### GIVEN PROBLEM
Quote all entries exactly, leaving pictures aside.

Generated shape exercises
----
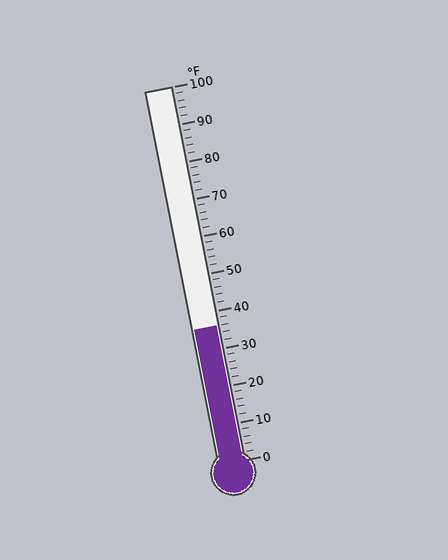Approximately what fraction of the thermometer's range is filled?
The thermometer is filled to approximately 35% of its range.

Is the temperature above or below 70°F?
The temperature is below 70°F.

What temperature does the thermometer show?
The thermometer shows approximately 36°F.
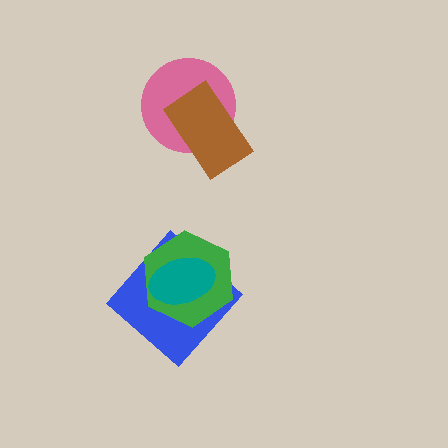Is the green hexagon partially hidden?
Yes, it is partially covered by another shape.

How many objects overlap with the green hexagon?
2 objects overlap with the green hexagon.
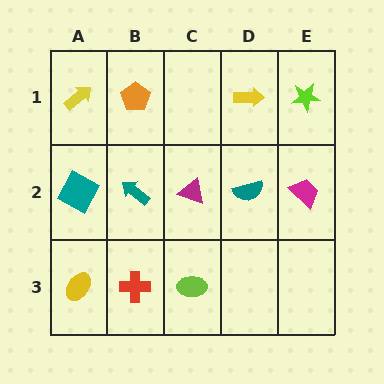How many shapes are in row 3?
3 shapes.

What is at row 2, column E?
A magenta trapezoid.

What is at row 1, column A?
A yellow arrow.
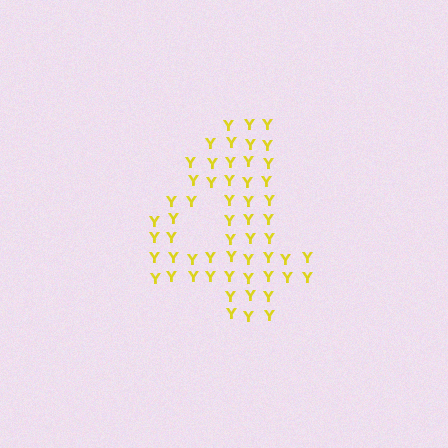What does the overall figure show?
The overall figure shows the digit 4.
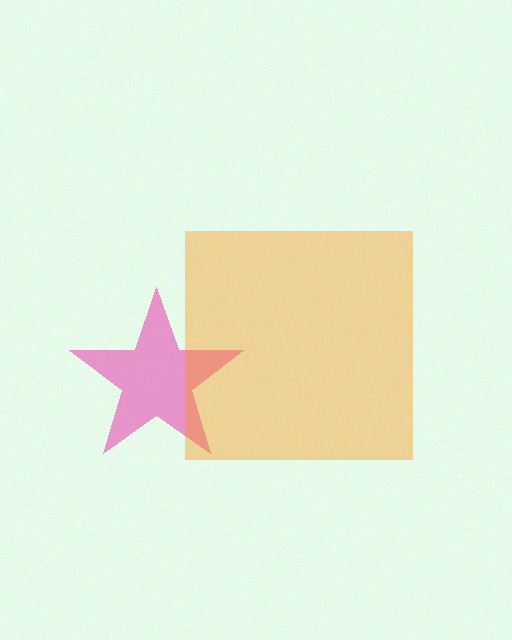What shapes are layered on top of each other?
The layered shapes are: a pink star, an orange square.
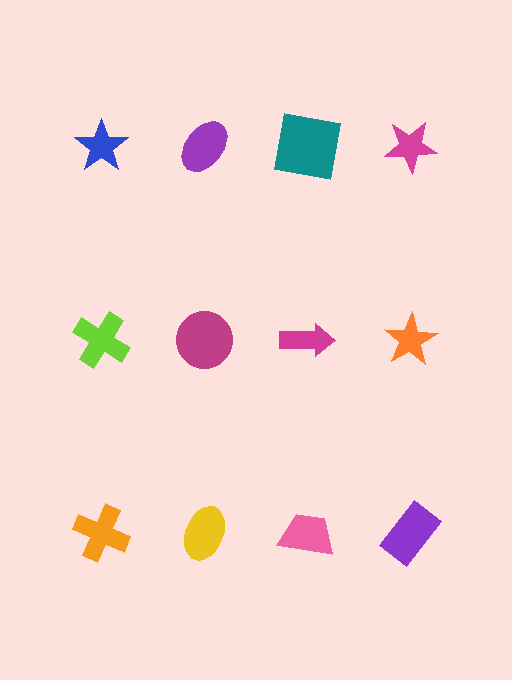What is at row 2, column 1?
A lime cross.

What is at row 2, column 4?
An orange star.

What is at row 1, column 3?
A teal square.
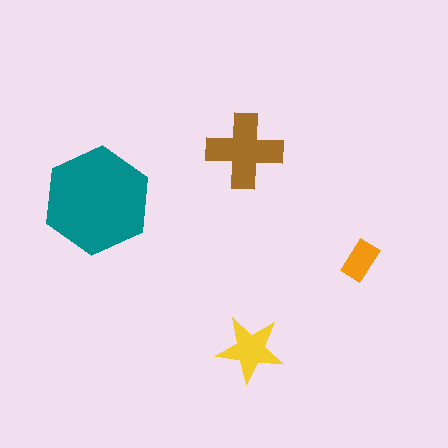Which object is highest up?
The brown cross is topmost.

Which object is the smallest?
The orange rectangle.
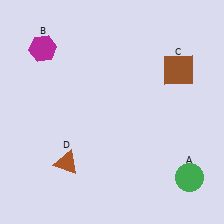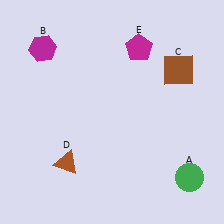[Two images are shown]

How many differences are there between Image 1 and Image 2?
There is 1 difference between the two images.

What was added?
A magenta pentagon (E) was added in Image 2.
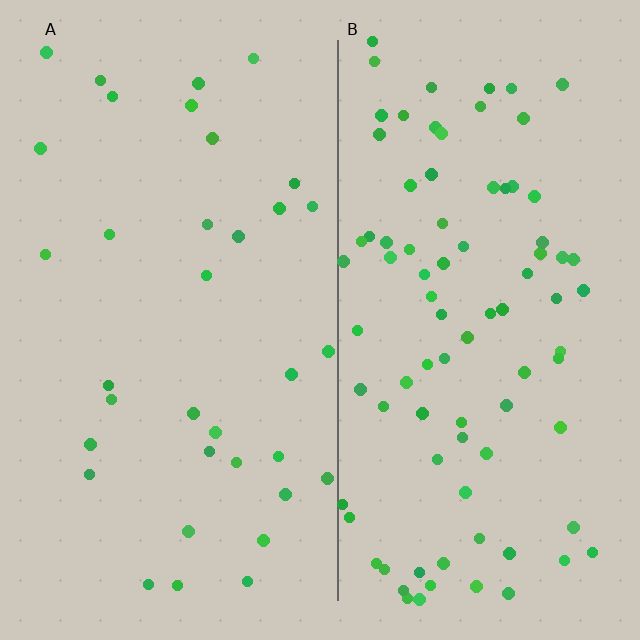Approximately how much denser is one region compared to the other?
Approximately 2.5× — region B over region A.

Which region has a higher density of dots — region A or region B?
B (the right).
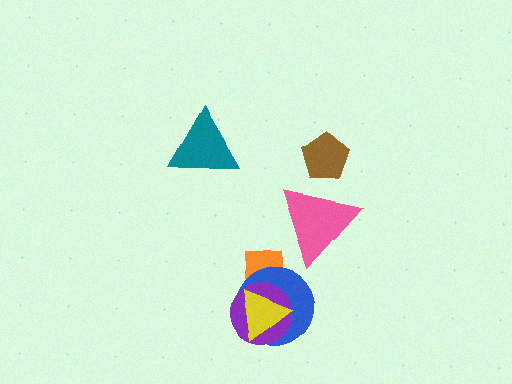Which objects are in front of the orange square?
2 objects cover part of the orange square: the blue circle and the purple circle.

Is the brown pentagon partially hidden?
No, no other shape covers it.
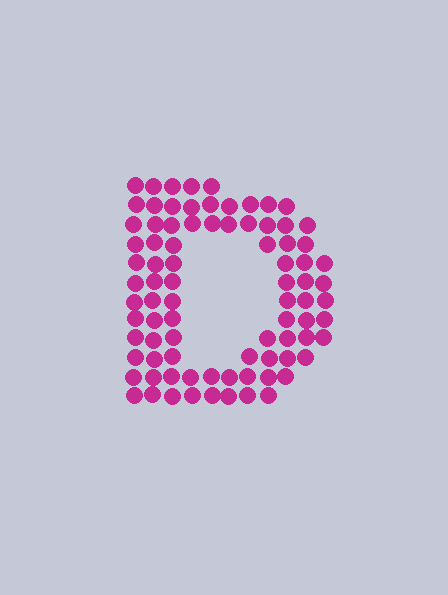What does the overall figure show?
The overall figure shows the letter D.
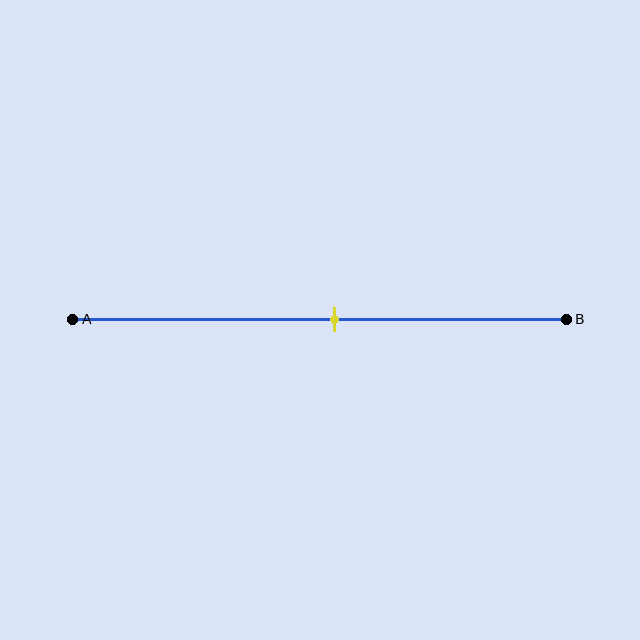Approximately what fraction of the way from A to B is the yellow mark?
The yellow mark is approximately 55% of the way from A to B.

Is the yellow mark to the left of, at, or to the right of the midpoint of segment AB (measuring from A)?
The yellow mark is to the right of the midpoint of segment AB.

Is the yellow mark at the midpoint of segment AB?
No, the mark is at about 55% from A, not at the 50% midpoint.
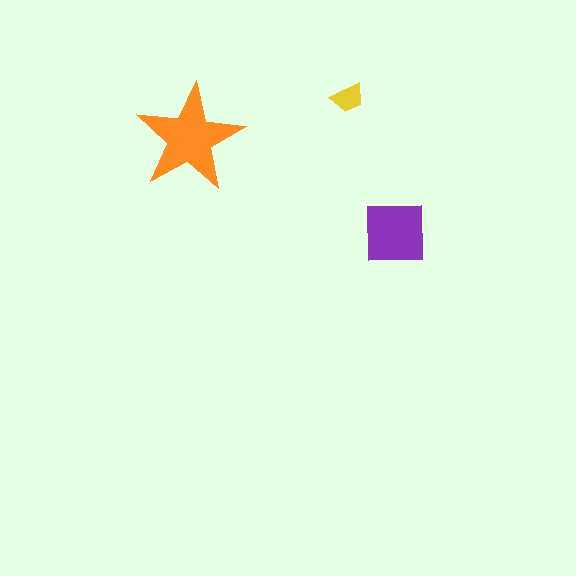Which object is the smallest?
The yellow trapezoid.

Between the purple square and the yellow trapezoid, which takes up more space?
The purple square.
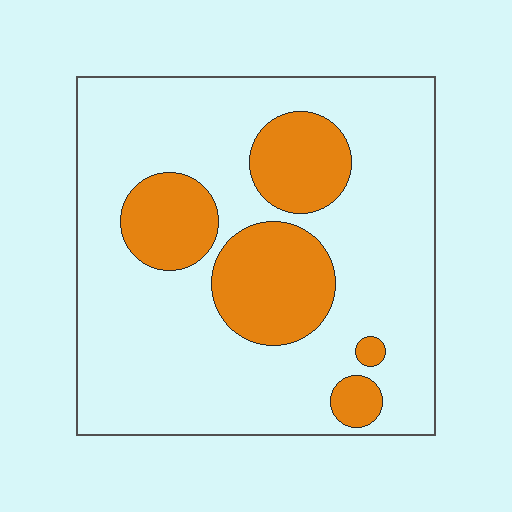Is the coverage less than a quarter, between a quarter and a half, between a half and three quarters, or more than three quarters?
Less than a quarter.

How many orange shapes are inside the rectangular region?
5.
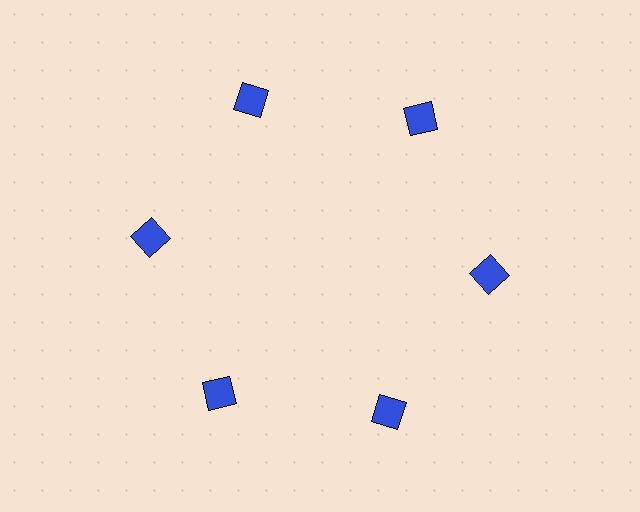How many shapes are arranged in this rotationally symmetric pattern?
There are 6 shapes, arranged in 6 groups of 1.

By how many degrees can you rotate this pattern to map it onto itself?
The pattern maps onto itself every 60 degrees of rotation.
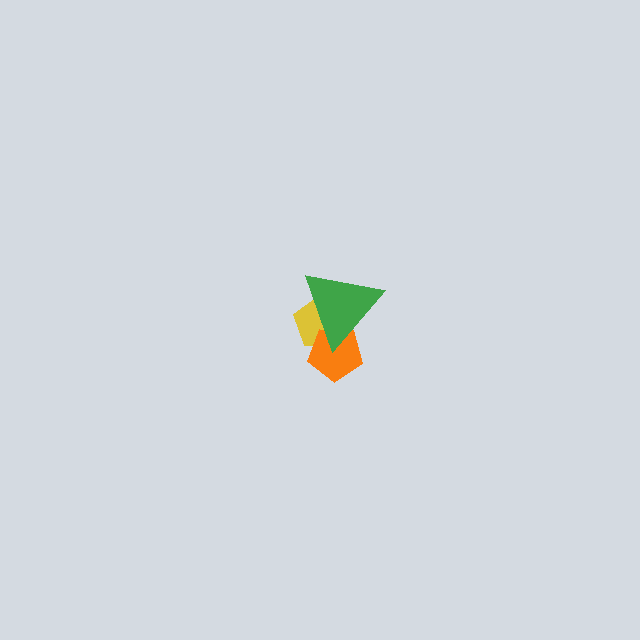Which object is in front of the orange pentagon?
The green triangle is in front of the orange pentagon.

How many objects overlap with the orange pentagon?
2 objects overlap with the orange pentagon.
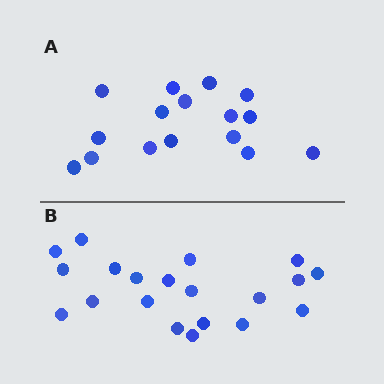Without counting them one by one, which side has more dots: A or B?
Region B (the bottom region) has more dots.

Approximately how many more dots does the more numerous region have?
Region B has about 4 more dots than region A.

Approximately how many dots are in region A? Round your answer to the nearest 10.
About 20 dots. (The exact count is 16, which rounds to 20.)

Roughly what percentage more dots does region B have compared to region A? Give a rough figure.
About 25% more.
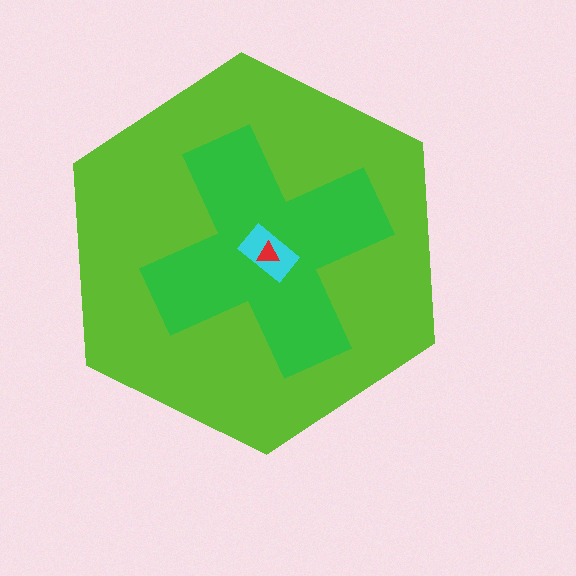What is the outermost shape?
The lime hexagon.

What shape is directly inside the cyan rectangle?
The red triangle.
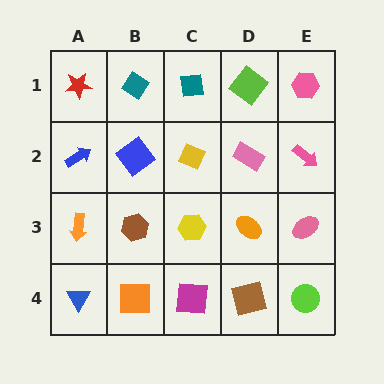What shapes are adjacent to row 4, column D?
An orange ellipse (row 3, column D), a magenta square (row 4, column C), a lime circle (row 4, column E).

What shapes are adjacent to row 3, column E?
A pink arrow (row 2, column E), a lime circle (row 4, column E), an orange ellipse (row 3, column D).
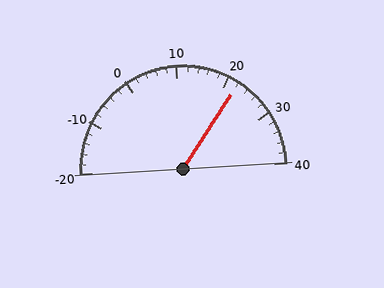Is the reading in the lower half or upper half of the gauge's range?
The reading is in the upper half of the range (-20 to 40).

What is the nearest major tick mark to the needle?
The nearest major tick mark is 20.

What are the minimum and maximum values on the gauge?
The gauge ranges from -20 to 40.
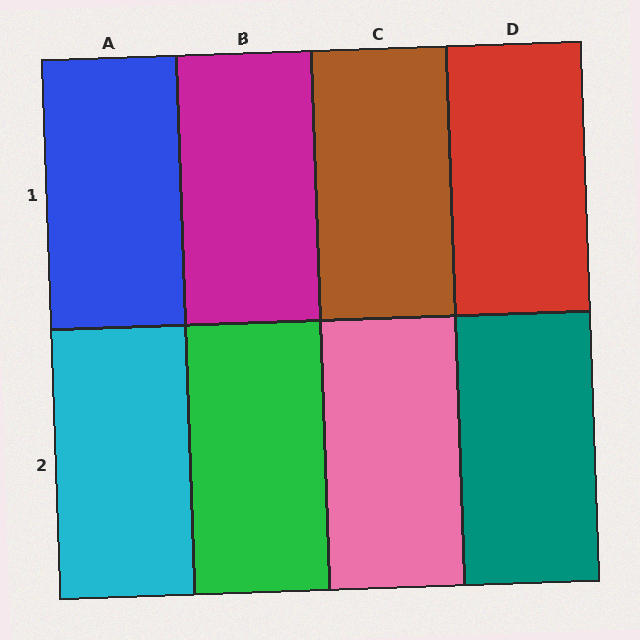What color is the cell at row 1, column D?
Red.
----
### RESULT
Approximately what fraction of the thermometer's range is filled?
The thermometer is filled to approximately 35% of its range.

Is the temperature above or below 70°F?
The temperature is below 70°F.

What temperature does the thermometer show?
The thermometer shows approximately 36°F.
Is the green hexagon partially hidden?
Yes, it is partially covered by another shape.

How many objects overlap with the green hexagon?
2 objects overlap with the green hexagon.
How many shapes are in row 3?
3 shapes.

What is at row 2, column E?
A magenta trapezoid.

What is at row 1, column A?
A yellow arrow.
What does the overall figure show?
The overall figure shows the digit 4.
What shapes are layered on top of each other?
The layered shapes are: a pink star, an orange square.
What is at row 2, column 1?
A lime cross.

What is at row 2, column 4?
An orange star.

What is at row 1, column 3?
A teal square.
Which object is highest up?
The brown cross is topmost.

Which object is the smallest?
The orange rectangle.
[Two images are shown]

How many differences are there between Image 1 and Image 2?
There is 1 difference between the two images.

What was added?
A magenta pentagon (E) was added in Image 2.
Approximately how much denser is one region compared to the other?
Approximately 2.5× — region B over region A.

Which region has a higher density of dots — region A or region B?
B (the right).
Which objects are in front of the orange square?
2 objects cover part of the orange square: the blue circle and the purple circle.

Is the brown pentagon partially hidden?
No, no other shape covers it.
What does the overall figure show?
The overall figure shows the letter D.
Approximately what fraction of the way from A to B is the yellow mark?
The yellow mark is approximately 55% of the way from A to B.

Is the yellow mark to the left of, at, or to the right of the midpoint of segment AB (measuring from A)?
The yellow mark is to the right of the midpoint of segment AB.

Is the yellow mark at the midpoint of segment AB?
No, the mark is at about 55% from A, not at the 50% midpoint.
Which object is the smallest?
The yellow trapezoid.

Between the purple square and the yellow trapezoid, which takes up more space?
The purple square.
Is the coverage less than a quarter, between a quarter and a half, between a half and three quarters, or more than three quarters?
Less than a quarter.

How many orange shapes are inside the rectangular region?
5.
How many shapes are arranged in this rotationally symmetric pattern?
There are 6 shapes, arranged in 6 groups of 1.

By how many degrees can you rotate this pattern to map it onto itself?
The pattern maps onto itself every 60 degrees of rotation.
Which object is in front of the orange pentagon?
The green triangle is in front of the orange pentagon.

How many objects overlap with the orange pentagon?
2 objects overlap with the orange pentagon.
Without counting them one by one, which side has more dots: A or B?
Region B (the bottom region) has more dots.

Approximately how many more dots does the more numerous region have?
Region B has about 4 more dots than region A.

Approximately how many dots are in region A? Round your answer to the nearest 10.
About 20 dots. (The exact count is 16, which rounds to 20.)

Roughly what percentage more dots does region B have compared to region A? Give a rough figure.
About 25% more.
What is the outermost shape?
The lime hexagon.

What shape is directly inside the cyan rectangle?
The red triangle.
What shapes are adjacent to row 4, column D?
An orange ellipse (row 3, column D), a magenta square (row 4, column C), a lime circle (row 4, column E).

What shapes are adjacent to row 3, column E?
A pink arrow (row 2, column E), a lime circle (row 4, column E), an orange ellipse (row 3, column D).
Is the reading in the lower half or upper half of the gauge's range?
The reading is in the upper half of the range (-20 to 40).

What is the nearest major tick mark to the needle?
The nearest major tick mark is 20.

What are the minimum and maximum values on the gauge?
The gauge ranges from -20 to 40.
What color is the cell at row 1, column D?
Red.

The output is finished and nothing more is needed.